◆ Challenge
Here are some records; quote them exactly, leaving out the pictures.

◆ Dataset records
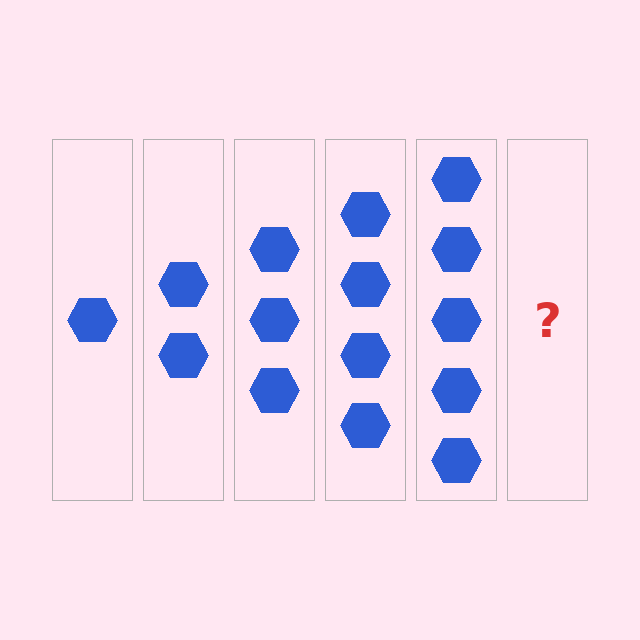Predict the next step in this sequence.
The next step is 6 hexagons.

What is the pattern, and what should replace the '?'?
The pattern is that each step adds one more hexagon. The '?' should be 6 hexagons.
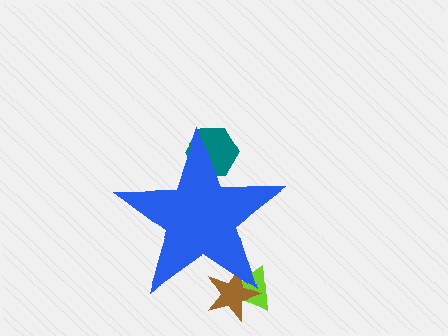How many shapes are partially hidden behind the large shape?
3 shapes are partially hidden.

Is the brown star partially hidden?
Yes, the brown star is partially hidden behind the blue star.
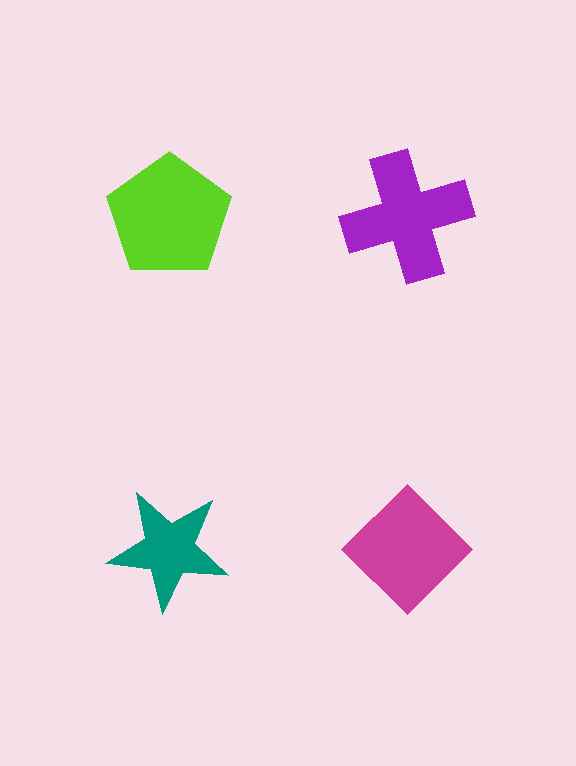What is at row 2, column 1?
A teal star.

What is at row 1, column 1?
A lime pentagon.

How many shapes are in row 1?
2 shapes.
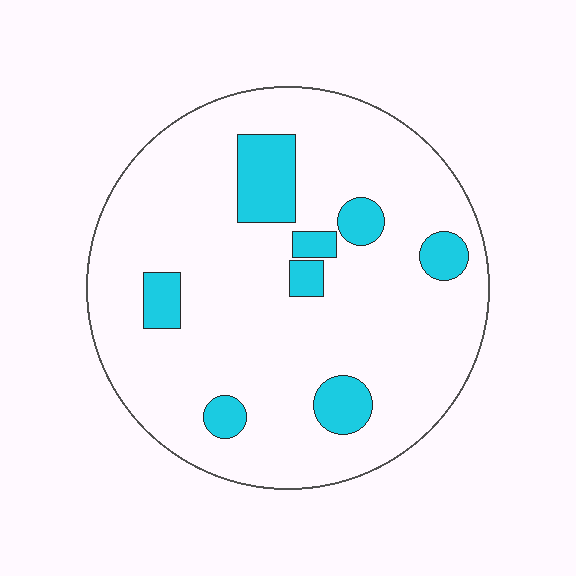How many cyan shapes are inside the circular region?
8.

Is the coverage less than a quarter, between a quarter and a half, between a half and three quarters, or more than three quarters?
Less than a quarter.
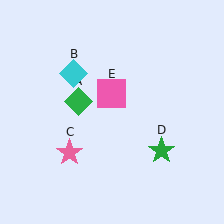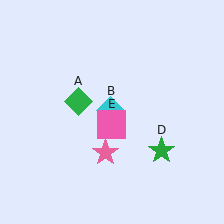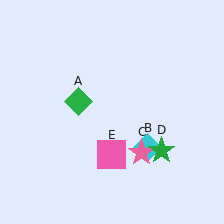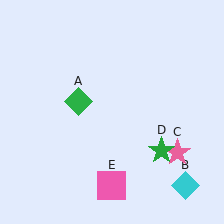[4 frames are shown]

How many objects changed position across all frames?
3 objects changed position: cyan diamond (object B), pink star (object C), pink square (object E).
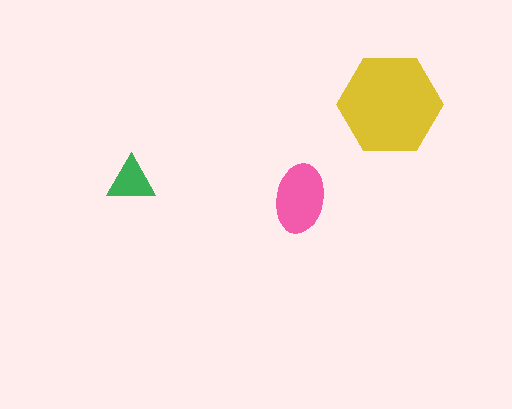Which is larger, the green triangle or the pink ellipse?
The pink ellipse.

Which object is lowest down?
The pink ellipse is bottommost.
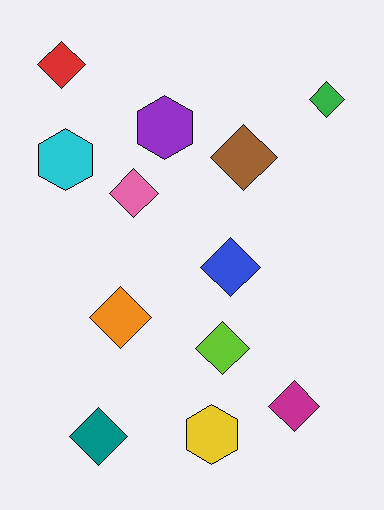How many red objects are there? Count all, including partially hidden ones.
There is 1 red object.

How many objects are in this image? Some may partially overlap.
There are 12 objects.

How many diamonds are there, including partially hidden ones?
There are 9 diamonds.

◆ Expected answer
Predict the next step in this sequence.
The next step is 6 hexagons.

What is the pattern, and what should replace the '?'?
The pattern is that each step adds one more hexagon. The '?' should be 6 hexagons.
How many shapes are partially hidden behind the large shape?
3 shapes are partially hidden.

Is the brown star partially hidden?
Yes, the brown star is partially hidden behind the blue star.
What is at row 2, column 1?
A teal star.

What is at row 1, column 1?
A lime pentagon.

How many shapes are in row 1?
2 shapes.
How many cyan shapes are inside the circular region?
8.

Is the coverage less than a quarter, between a quarter and a half, between a half and three quarters, or more than three quarters?
Less than a quarter.
[4 frames are shown]

How many objects changed position across all frames?
3 objects changed position: cyan diamond (object B), pink star (object C), pink square (object E).
Which is larger, the green triangle or the pink ellipse?
The pink ellipse.

Which object is lowest down?
The pink ellipse is bottommost.
How many red objects are there? Count all, including partially hidden ones.
There is 1 red object.

How many objects are in this image? Some may partially overlap.
There are 12 objects.

How many diamonds are there, including partially hidden ones?
There are 9 diamonds.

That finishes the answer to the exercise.